**Job**: Your job is to return the lines between the line holding "What is the distance between points C and D?" and the line holding "How many diamonds", inclusive, exactly and with no pictures.

**Record set**:

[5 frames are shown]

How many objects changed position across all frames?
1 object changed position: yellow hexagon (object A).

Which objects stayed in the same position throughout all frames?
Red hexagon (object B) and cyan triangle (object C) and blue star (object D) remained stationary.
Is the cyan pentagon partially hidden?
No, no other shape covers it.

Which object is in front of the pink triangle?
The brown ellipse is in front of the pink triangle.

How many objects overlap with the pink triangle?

...

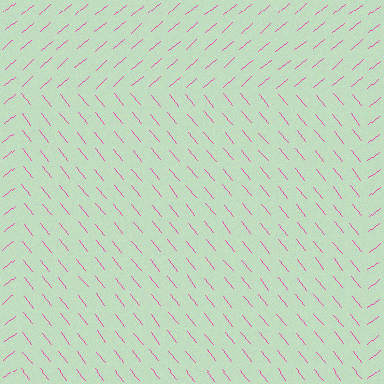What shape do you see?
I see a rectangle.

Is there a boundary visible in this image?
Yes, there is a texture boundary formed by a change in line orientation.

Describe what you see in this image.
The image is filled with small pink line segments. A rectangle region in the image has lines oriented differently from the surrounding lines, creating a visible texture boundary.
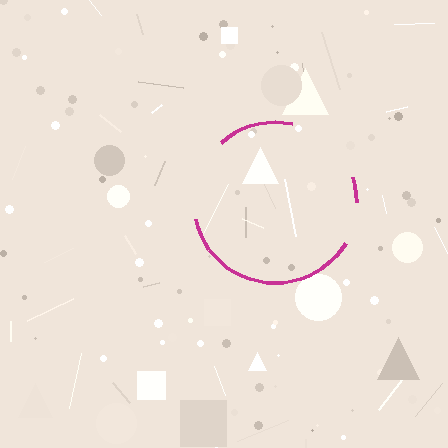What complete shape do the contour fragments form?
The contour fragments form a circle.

==

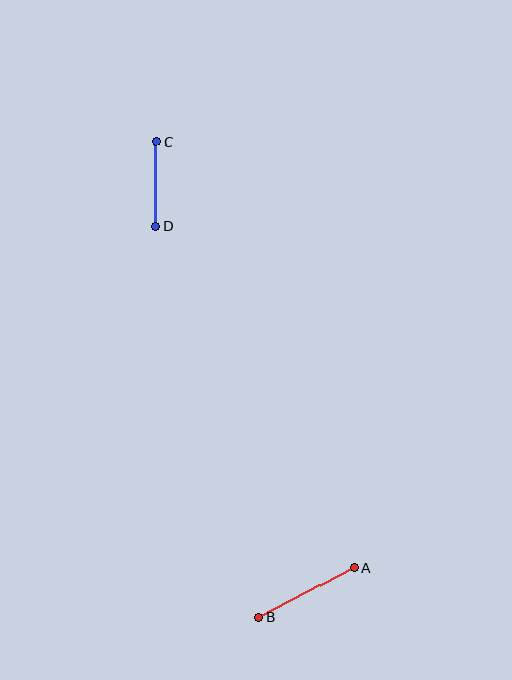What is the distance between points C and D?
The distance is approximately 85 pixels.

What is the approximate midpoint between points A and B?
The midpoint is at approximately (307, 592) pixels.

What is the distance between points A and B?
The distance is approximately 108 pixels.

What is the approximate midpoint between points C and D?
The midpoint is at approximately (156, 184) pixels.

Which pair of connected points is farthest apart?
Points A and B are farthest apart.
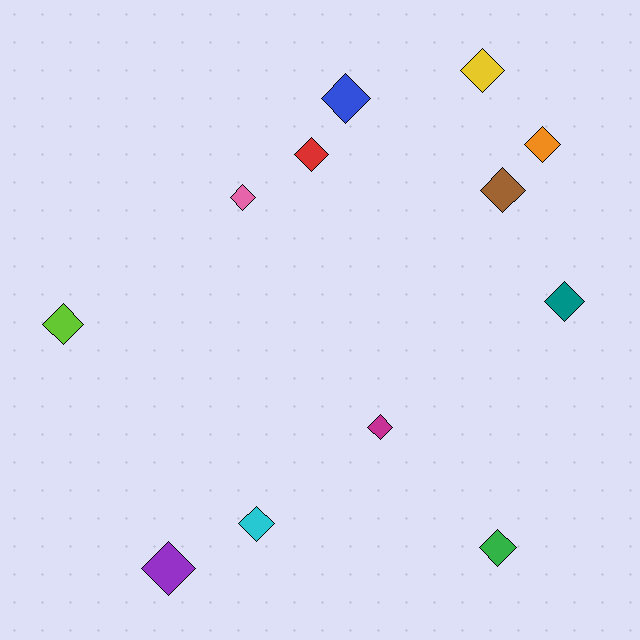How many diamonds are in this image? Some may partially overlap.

**Task output**:
What is the distance between points C and D?
The distance is approximately 85 pixels.

What is the approximate midpoint between points A and B?
The midpoint is at approximately (307, 592) pixels.

What is the distance between points A and B?
The distance is approximately 108 pixels.

What is the approximate midpoint between points C and D?
The midpoint is at approximately (156, 184) pixels.

Which pair of connected points is farthest apart?
Points A and B are farthest apart.
How many diamonds are in this image? Some may partially overlap.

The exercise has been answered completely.